-- Begin --
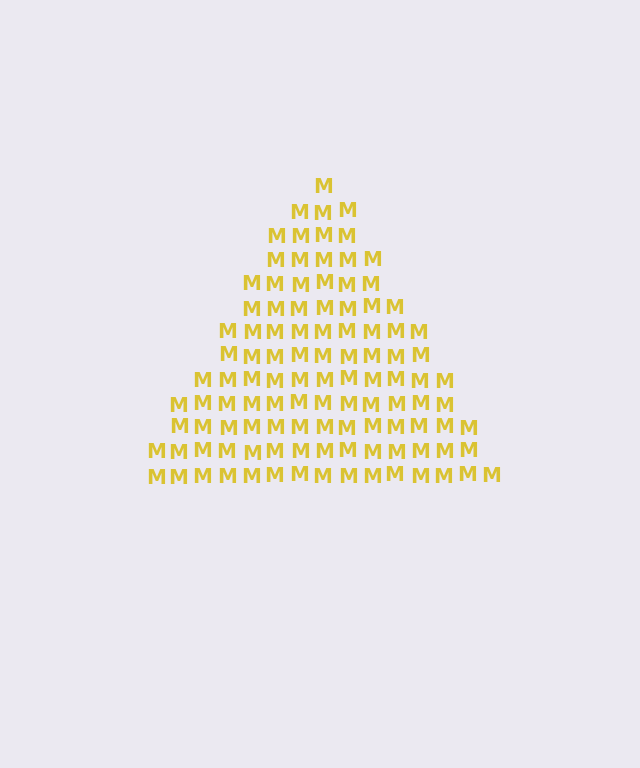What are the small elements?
The small elements are letter M's.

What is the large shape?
The large shape is a triangle.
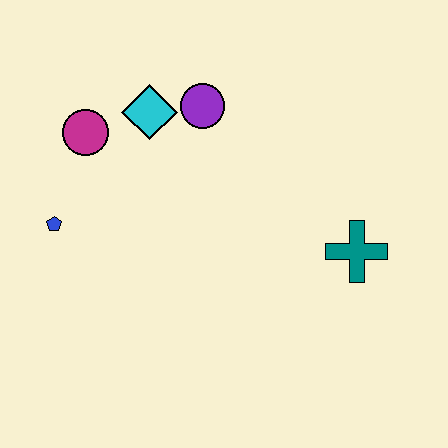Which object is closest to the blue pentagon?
The magenta circle is closest to the blue pentagon.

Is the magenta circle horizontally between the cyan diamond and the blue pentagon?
Yes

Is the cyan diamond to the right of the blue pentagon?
Yes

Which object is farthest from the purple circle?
The teal cross is farthest from the purple circle.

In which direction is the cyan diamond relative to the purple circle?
The cyan diamond is to the left of the purple circle.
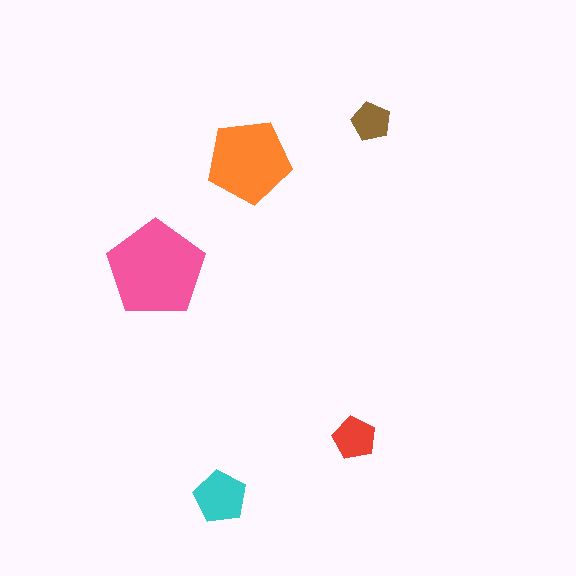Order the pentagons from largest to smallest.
the pink one, the orange one, the cyan one, the red one, the brown one.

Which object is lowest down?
The cyan pentagon is bottommost.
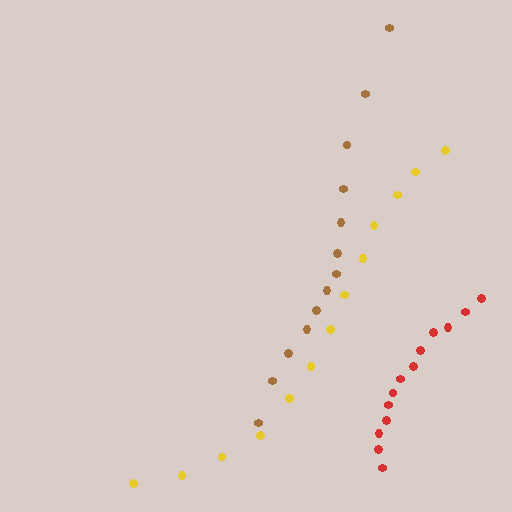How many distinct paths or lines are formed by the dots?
There are 3 distinct paths.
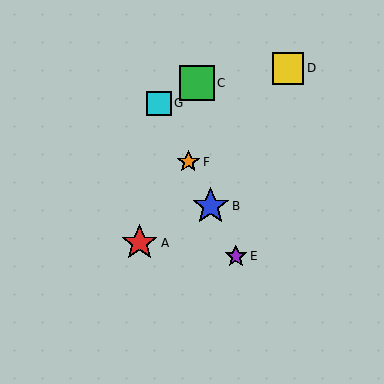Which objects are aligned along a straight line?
Objects B, E, F, G are aligned along a straight line.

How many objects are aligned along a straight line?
4 objects (B, E, F, G) are aligned along a straight line.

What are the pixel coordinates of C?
Object C is at (197, 83).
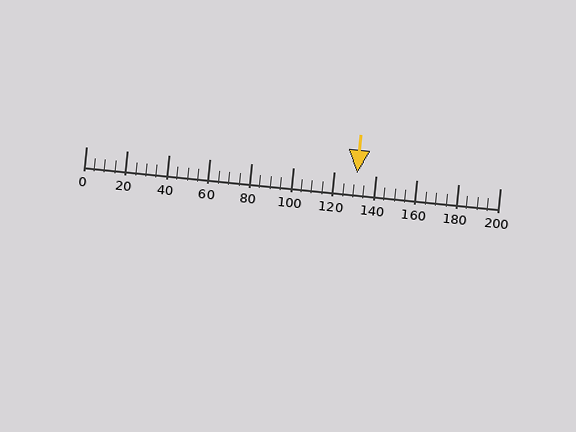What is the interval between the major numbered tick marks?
The major tick marks are spaced 20 units apart.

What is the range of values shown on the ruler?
The ruler shows values from 0 to 200.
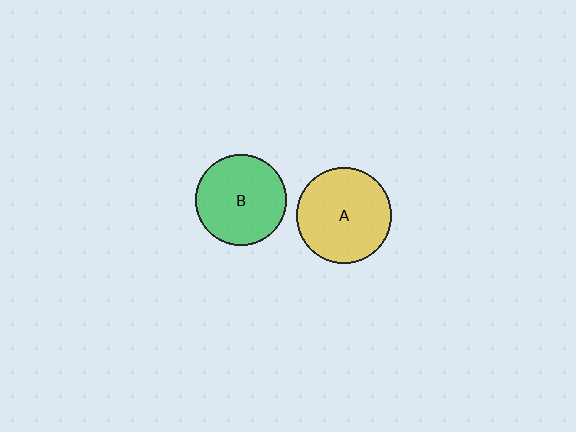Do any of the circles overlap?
No, none of the circles overlap.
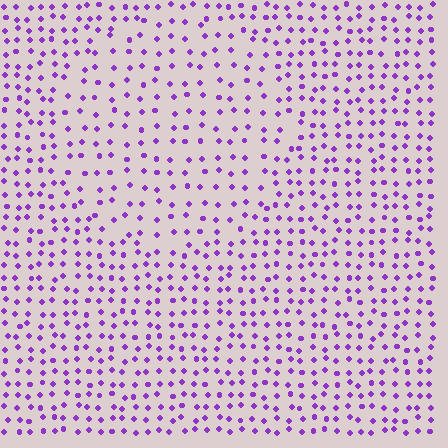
-- End --
Do this: Keep the pictures out of the copy and write out the data exactly as it stands.

Full solution:
What are the small elements?
The small elements are letter M's.

What is the large shape?
The large shape is a triangle.
Which object is closest to the blue pentagon?
The magenta circle is closest to the blue pentagon.

Is the magenta circle horizontally between the cyan diamond and the blue pentagon?
Yes

Is the cyan diamond to the right of the blue pentagon?
Yes

Which object is farthest from the purple circle?
The teal cross is farthest from the purple circle.

In which direction is the cyan diamond relative to the purple circle?
The cyan diamond is to the left of the purple circle.
Order the pentagons from largest to smallest.
the pink one, the orange one, the cyan one, the red one, the brown one.

Which object is lowest down?
The cyan pentagon is bottommost.
How many distinct paths or lines are formed by the dots?
There are 3 distinct paths.
Which objects are aligned along a straight line?
Objects B, E, F, G are aligned along a straight line.

How many objects are aligned along a straight line?
4 objects (B, E, F, G) are aligned along a straight line.

What are the pixel coordinates of C?
Object C is at (197, 83).
What is the interval between the major numbered tick marks?
The major tick marks are spaced 20 units apart.

What is the range of values shown on the ruler?
The ruler shows values from 0 to 200.
Do any of the circles overlap?
No, none of the circles overlap.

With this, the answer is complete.